### Record list

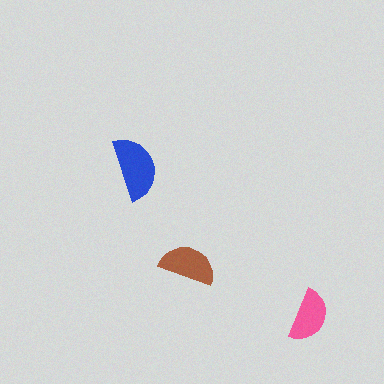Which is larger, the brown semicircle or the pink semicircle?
The brown one.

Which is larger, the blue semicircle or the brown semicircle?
The blue one.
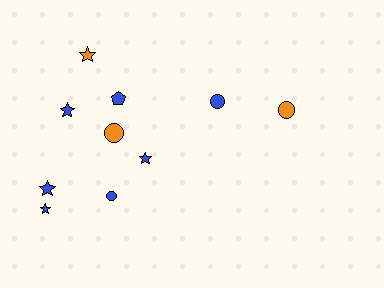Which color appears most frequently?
Blue, with 7 objects.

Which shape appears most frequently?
Star, with 5 objects.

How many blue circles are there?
There are 2 blue circles.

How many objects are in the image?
There are 10 objects.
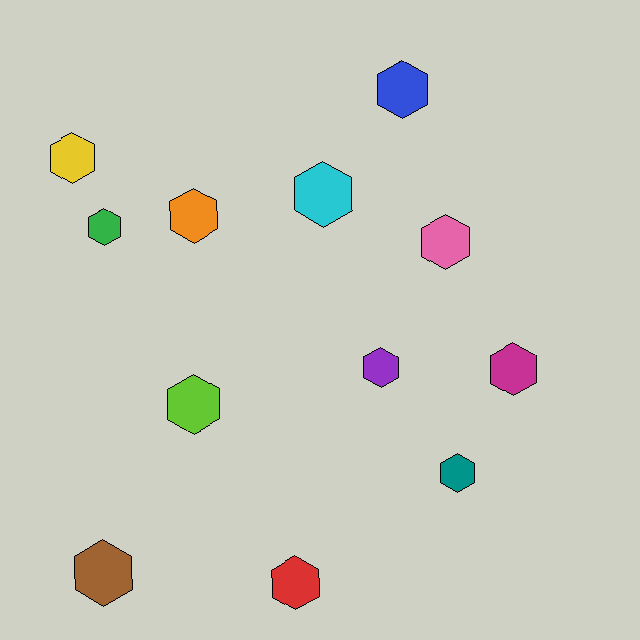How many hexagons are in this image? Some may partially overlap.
There are 12 hexagons.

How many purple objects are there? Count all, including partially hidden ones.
There is 1 purple object.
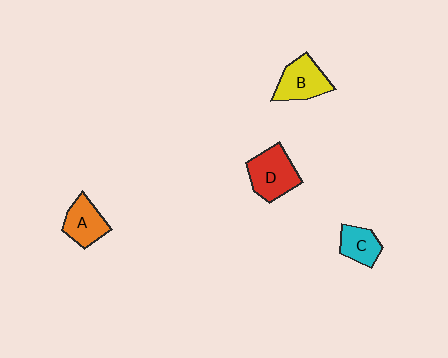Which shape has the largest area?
Shape D (red).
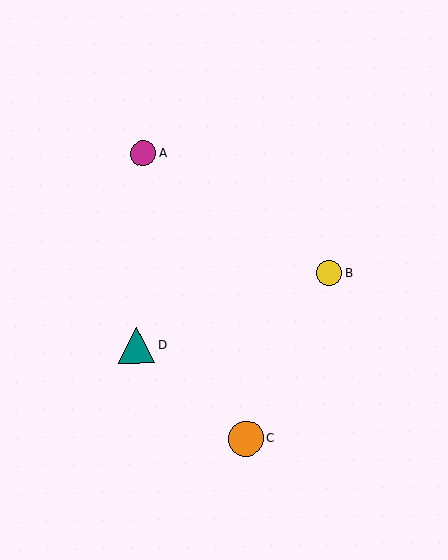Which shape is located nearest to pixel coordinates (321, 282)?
The yellow circle (labeled B) at (329, 273) is nearest to that location.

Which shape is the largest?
The orange circle (labeled C) is the largest.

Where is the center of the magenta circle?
The center of the magenta circle is at (143, 153).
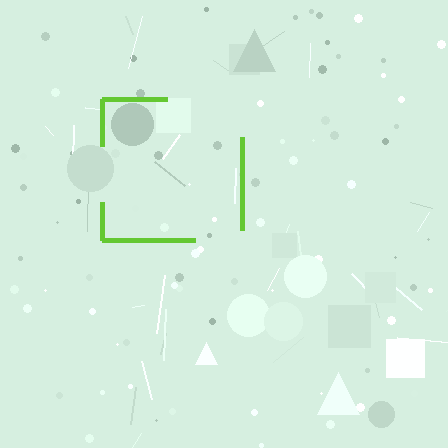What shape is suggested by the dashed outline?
The dashed outline suggests a square.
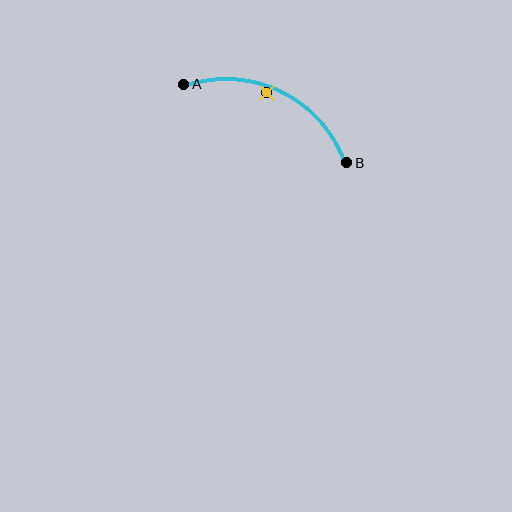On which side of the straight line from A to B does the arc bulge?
The arc bulges above the straight line connecting A and B.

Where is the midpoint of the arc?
The arc midpoint is the point on the curve farthest from the straight line joining A and B. It sits above that line.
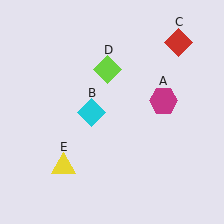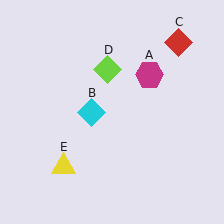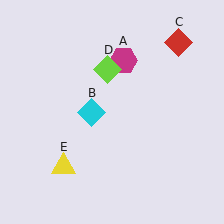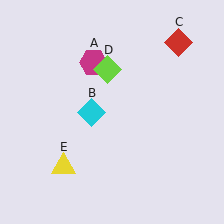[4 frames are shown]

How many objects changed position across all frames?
1 object changed position: magenta hexagon (object A).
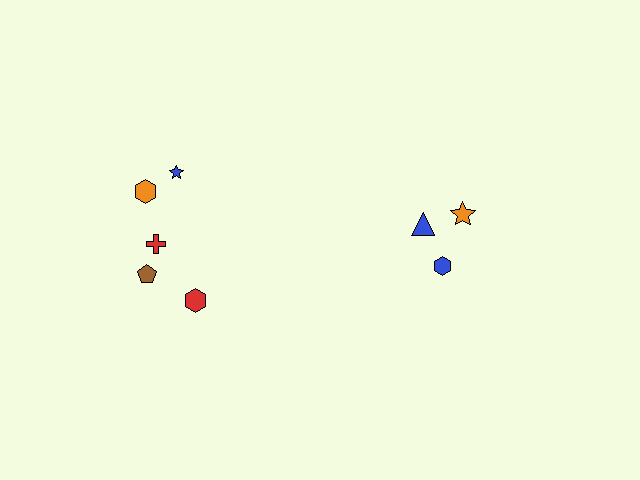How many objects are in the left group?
There are 5 objects.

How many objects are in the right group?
There are 3 objects.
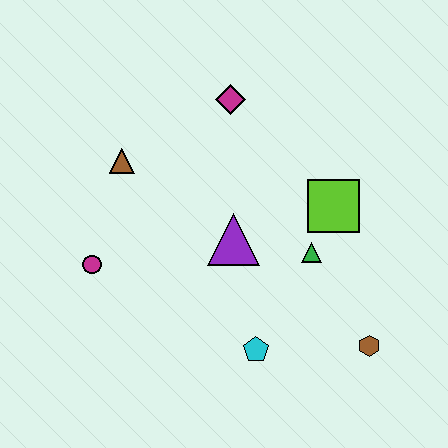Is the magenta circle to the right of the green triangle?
No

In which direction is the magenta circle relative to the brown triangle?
The magenta circle is below the brown triangle.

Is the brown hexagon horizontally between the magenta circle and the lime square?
No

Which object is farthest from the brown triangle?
The brown hexagon is farthest from the brown triangle.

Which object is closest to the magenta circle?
The brown triangle is closest to the magenta circle.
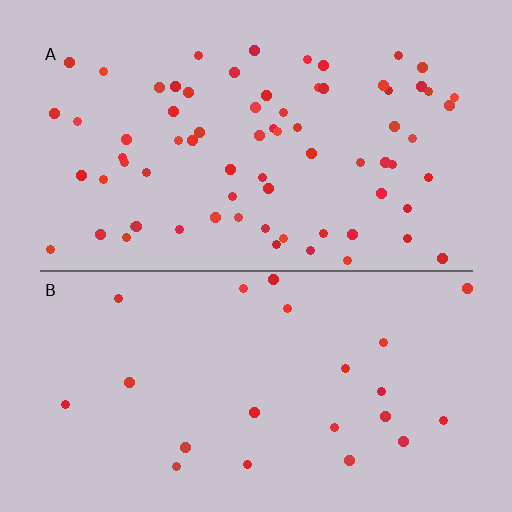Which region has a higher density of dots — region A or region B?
A (the top).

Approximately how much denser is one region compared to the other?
Approximately 3.2× — region A over region B.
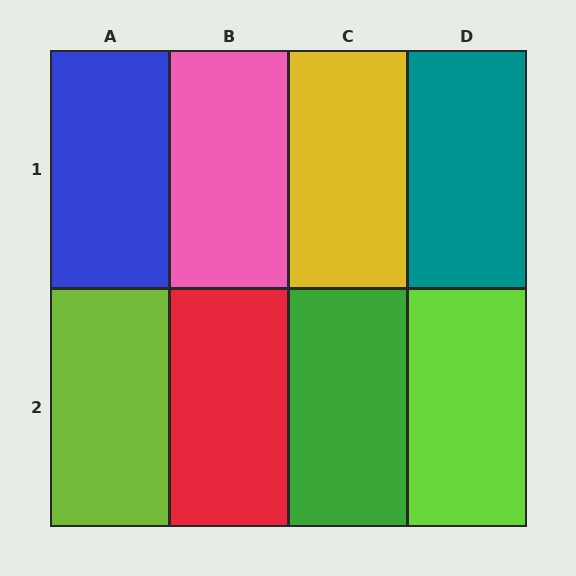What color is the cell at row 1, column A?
Blue.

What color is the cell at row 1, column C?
Yellow.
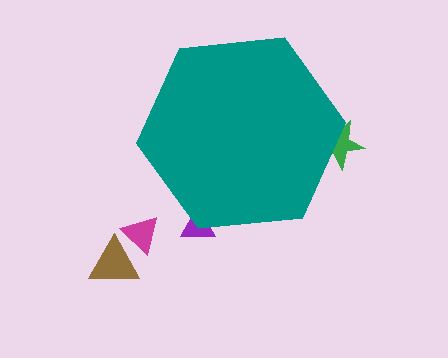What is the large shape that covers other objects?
A teal hexagon.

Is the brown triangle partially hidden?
No, the brown triangle is fully visible.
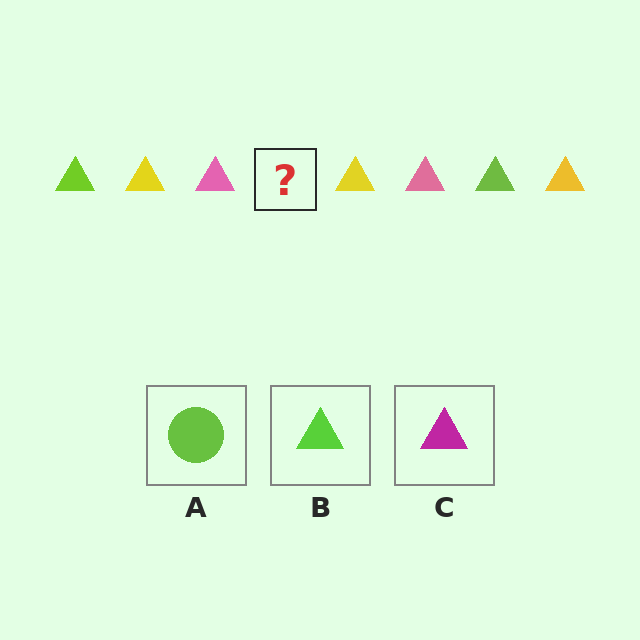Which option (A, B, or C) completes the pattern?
B.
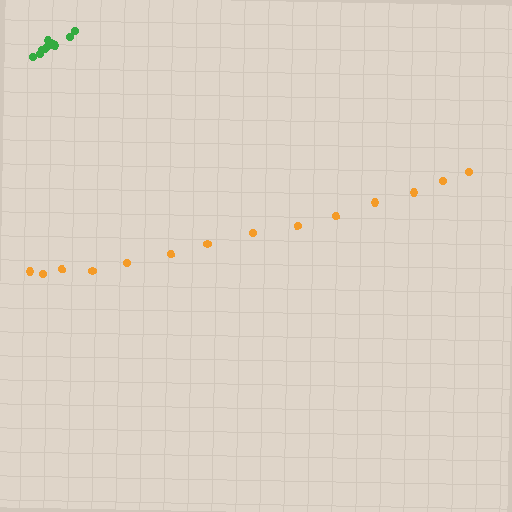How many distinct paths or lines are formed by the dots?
There are 2 distinct paths.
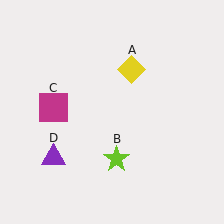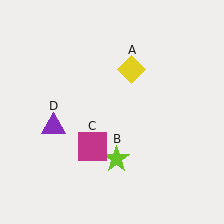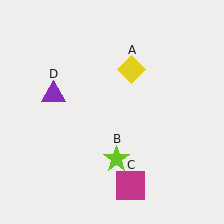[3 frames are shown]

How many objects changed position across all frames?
2 objects changed position: magenta square (object C), purple triangle (object D).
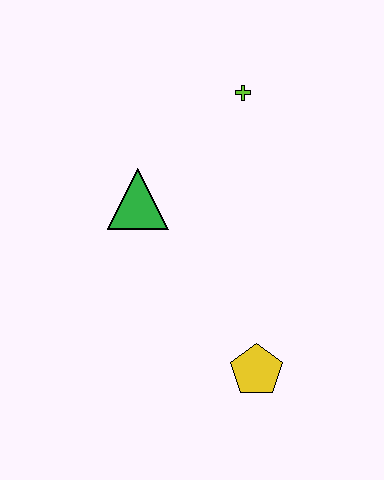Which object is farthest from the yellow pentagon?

######

Your objective: Leave out every picture and write out exactly the lines running from the line containing "What color is the cell at row 1, column A?" to the end of the listing above.

Task answer:
What color is the cell at row 1, column A?
Blue.

What color is the cell at row 1, column C?
Yellow.
What is the large shape that covers other objects?
A teal hexagon.

Is the brown triangle partially hidden?
No, the brown triangle is fully visible.
Which option (A, B, or C) completes the pattern?
B.
How many distinct paths or lines are formed by the dots?
There are 2 distinct paths.
[3 frames are shown]

How many objects changed position across all frames?
2 objects changed position: magenta square (object C), purple triangle (object D).
Which object is farthest from the yellow pentagon?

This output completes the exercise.